Look for the line containing "Which color appears most frequently?" and the line containing "Which shape appears most frequently?"; retype them and all lines between, exactly, and leave out the pictures.
══ INPUT
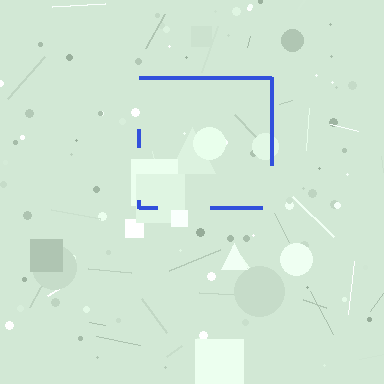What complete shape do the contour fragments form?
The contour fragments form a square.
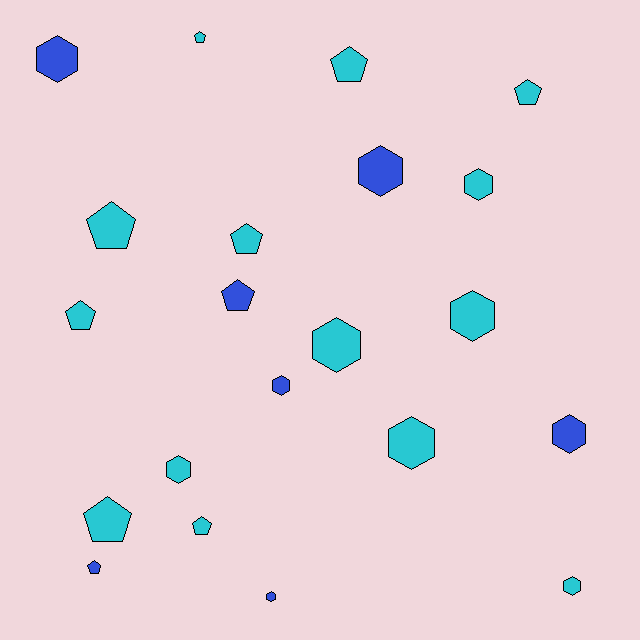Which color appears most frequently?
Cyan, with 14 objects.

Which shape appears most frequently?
════
══ INPUT
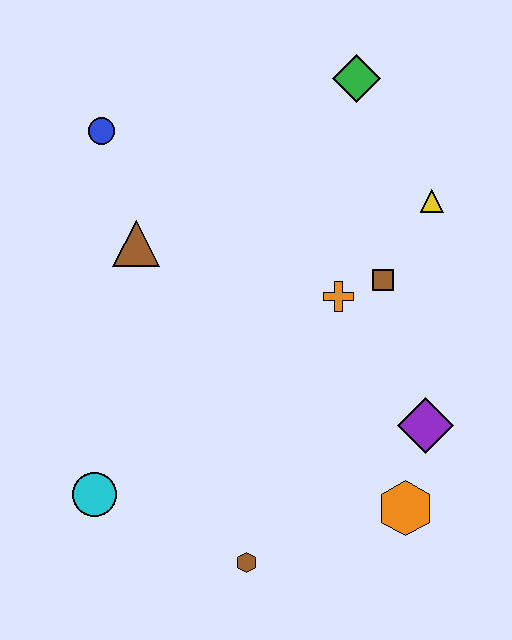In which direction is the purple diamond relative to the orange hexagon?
════
### COMPLETED EXERCISE
Which color appears most frequently?
Cyan, with 14 objects.

Which shape appears most frequently?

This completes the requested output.